[Start]

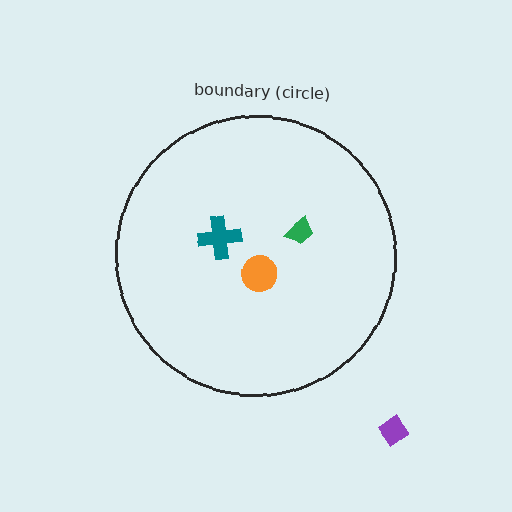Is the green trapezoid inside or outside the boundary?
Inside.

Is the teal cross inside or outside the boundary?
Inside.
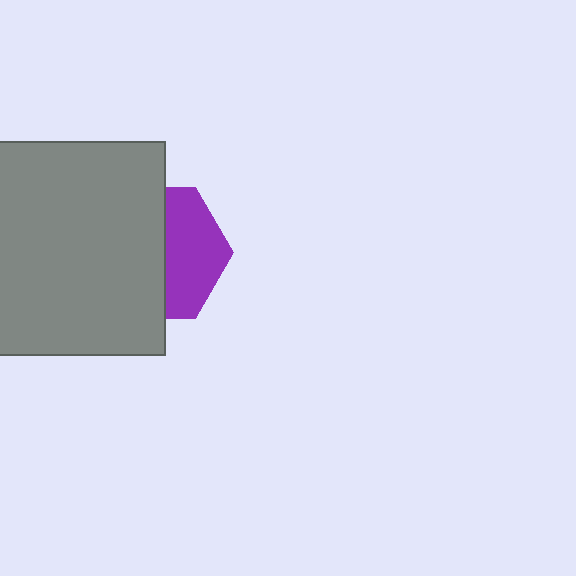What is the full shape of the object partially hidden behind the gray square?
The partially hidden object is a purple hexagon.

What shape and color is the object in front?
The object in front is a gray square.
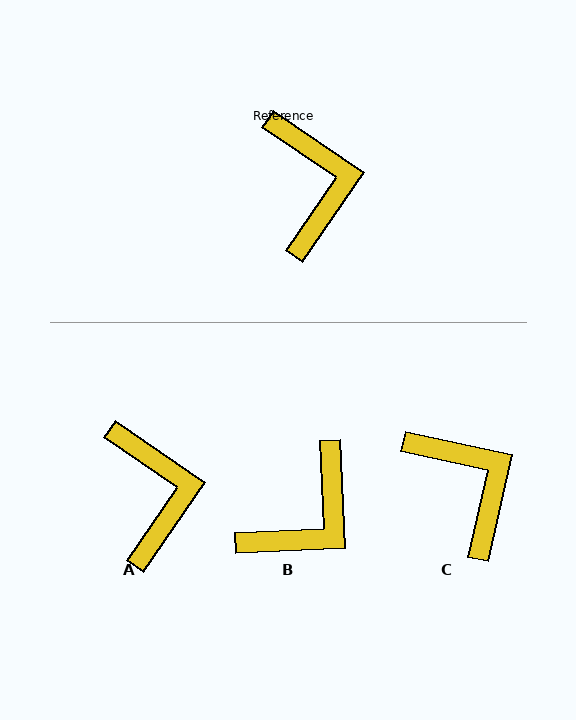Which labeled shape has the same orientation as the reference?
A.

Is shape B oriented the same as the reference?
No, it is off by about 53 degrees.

[End]

DIRECTIVE.
Reproduce the material above in full and without alteration, but skip all pictures.

SOLUTION TO THE EXERCISE.
Is the green trapezoid inside or outside the boundary?
Inside.

Is the teal cross inside or outside the boundary?
Inside.
What is the full shape of the object partially hidden behind the gray square?
The partially hidden object is a purple hexagon.

What shape and color is the object in front?
The object in front is a gray square.
Which labeled shape has the same orientation as the reference?
A.

Is shape B oriented the same as the reference?
No, it is off by about 53 degrees.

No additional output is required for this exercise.